▶ _WHAT IS EXPECTED_
Skip every image and restate the data word for word.

begin TASK MATERIAL

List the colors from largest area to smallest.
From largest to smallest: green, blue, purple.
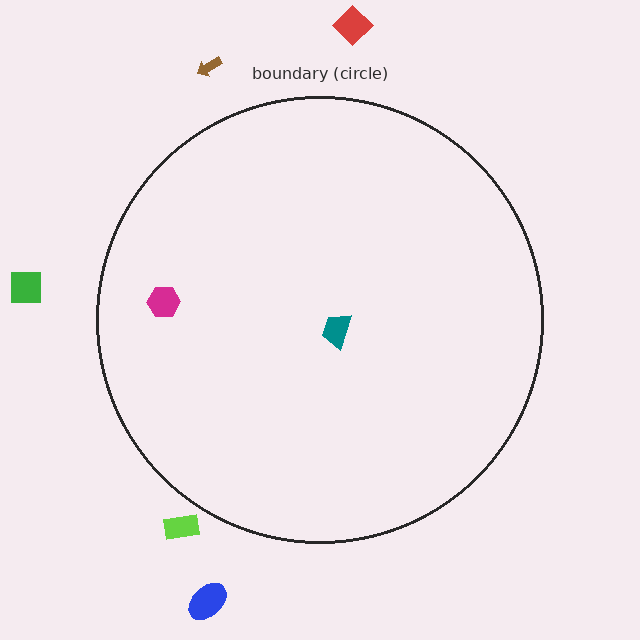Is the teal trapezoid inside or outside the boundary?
Inside.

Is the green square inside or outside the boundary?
Outside.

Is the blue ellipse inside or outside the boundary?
Outside.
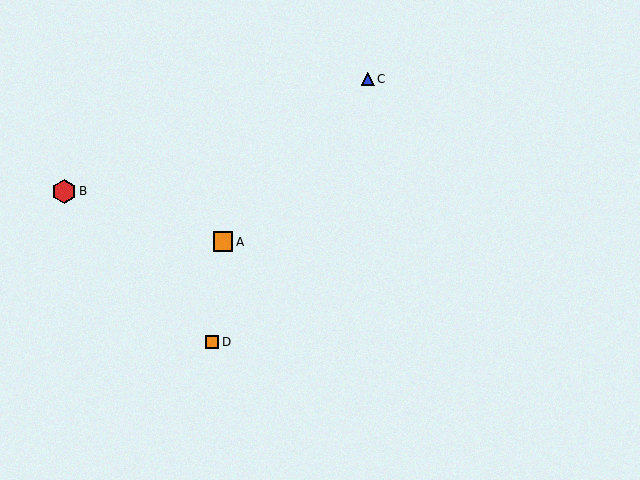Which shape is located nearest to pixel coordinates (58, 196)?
The red hexagon (labeled B) at (64, 191) is nearest to that location.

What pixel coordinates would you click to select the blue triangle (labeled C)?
Click at (368, 79) to select the blue triangle C.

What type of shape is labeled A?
Shape A is an orange square.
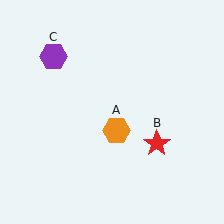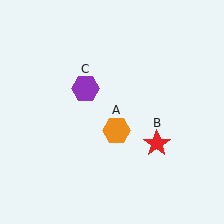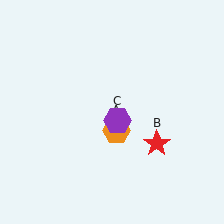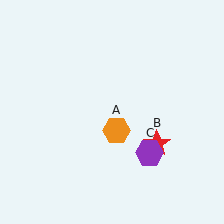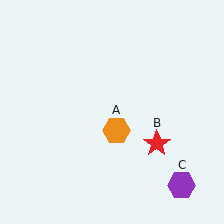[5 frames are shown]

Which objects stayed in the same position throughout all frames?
Orange hexagon (object A) and red star (object B) remained stationary.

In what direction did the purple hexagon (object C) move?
The purple hexagon (object C) moved down and to the right.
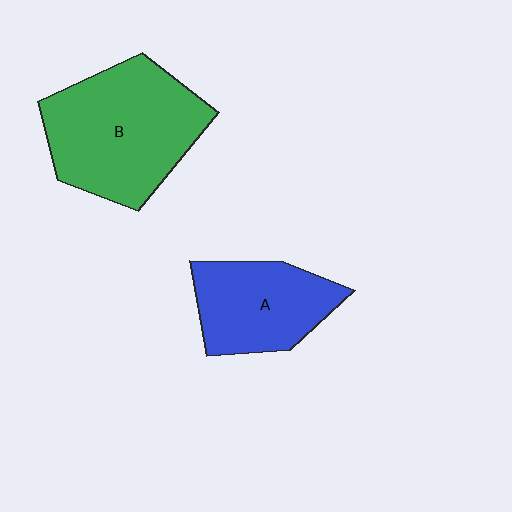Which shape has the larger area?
Shape B (green).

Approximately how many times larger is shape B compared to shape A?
Approximately 1.5 times.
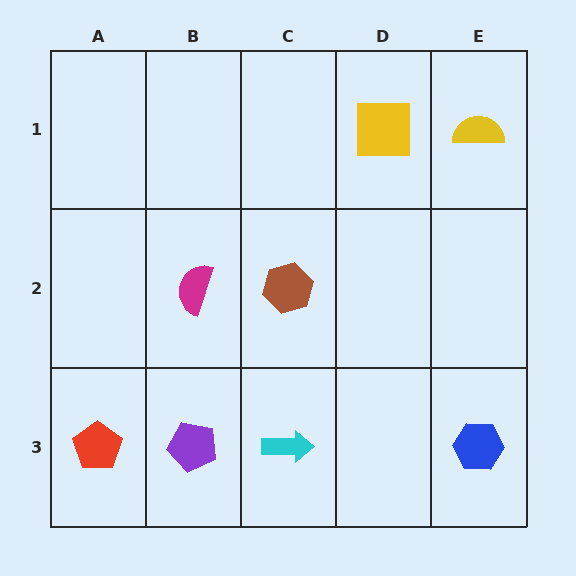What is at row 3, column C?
A cyan arrow.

end TASK MATERIAL

▶ _RESULT_
List the colors from largest area to smallest.
From largest to smallest: green, blue, purple.
Is the teal trapezoid inside or outside the boundary?
Inside.

Is the green square inside or outside the boundary?
Outside.

Is the blue ellipse inside or outside the boundary?
Outside.
Which shape is located nearest to pixel coordinates (58, 196)?
The red hexagon (labeled B) at (64, 191) is nearest to that location.

What pixel coordinates would you click to select the blue triangle (labeled C)?
Click at (368, 79) to select the blue triangle C.

What type of shape is labeled A?
Shape A is an orange square.
[5 frames are shown]

Which objects stayed in the same position throughout all frames?
Orange hexagon (object A) and red star (object B) remained stationary.

In what direction did the purple hexagon (object C) move?
The purple hexagon (object C) moved down and to the right.
Which shape has the larger area?
Shape B (green).

Approximately how many times larger is shape B compared to shape A?
Approximately 1.5 times.
What is at row 3, column C?
A cyan arrow.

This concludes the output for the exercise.